— Start of TASK INPUT —
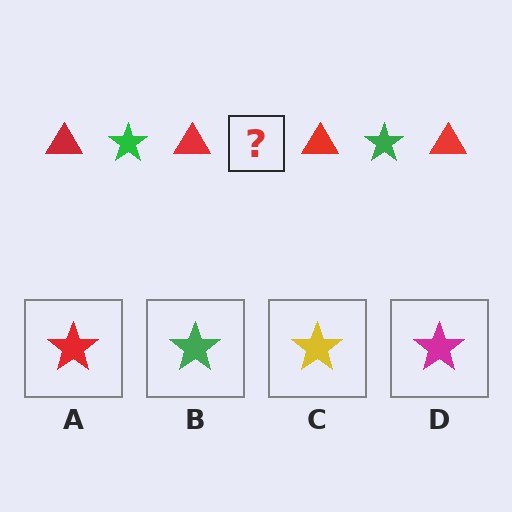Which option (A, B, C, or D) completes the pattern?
B.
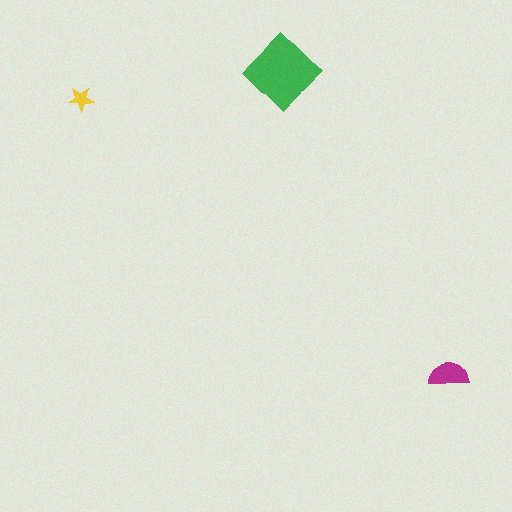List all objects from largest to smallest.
The green diamond, the magenta semicircle, the yellow star.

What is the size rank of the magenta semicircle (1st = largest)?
2nd.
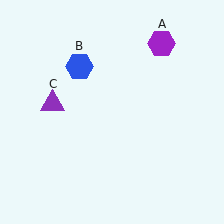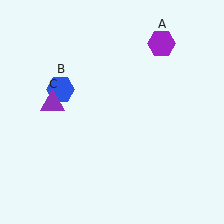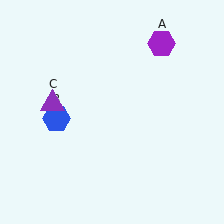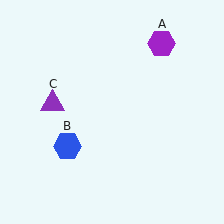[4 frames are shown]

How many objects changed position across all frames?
1 object changed position: blue hexagon (object B).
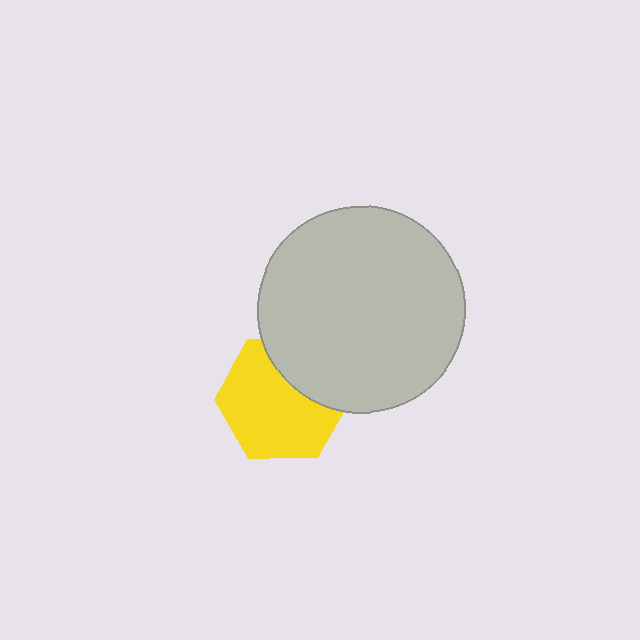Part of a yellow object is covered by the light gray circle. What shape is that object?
It is a hexagon.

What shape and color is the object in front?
The object in front is a light gray circle.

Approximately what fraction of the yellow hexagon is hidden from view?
— End of TASK INPUT —
◆ **WHAT YOU NEED TO DO**:
Give back every line exactly as it stands, pictures excluded.

◆ **FULL ANSWER**:
Which option (A, B, C, or D) completes the pattern?
B.
List all objects from largest to smallest.
The green diamond, the magenta semicircle, the yellow star.

What is the size rank of the magenta semicircle (1st = largest)?
2nd.
[4 frames are shown]

How many objects changed position across all frames?
1 object changed position: blue hexagon (object B).
Part of a yellow object is covered by the light gray circle. What shape is that object?
It is a hexagon.

What shape and color is the object in front?
The object in front is a light gray circle.

Approximately what fraction of the yellow hexagon is hidden from view?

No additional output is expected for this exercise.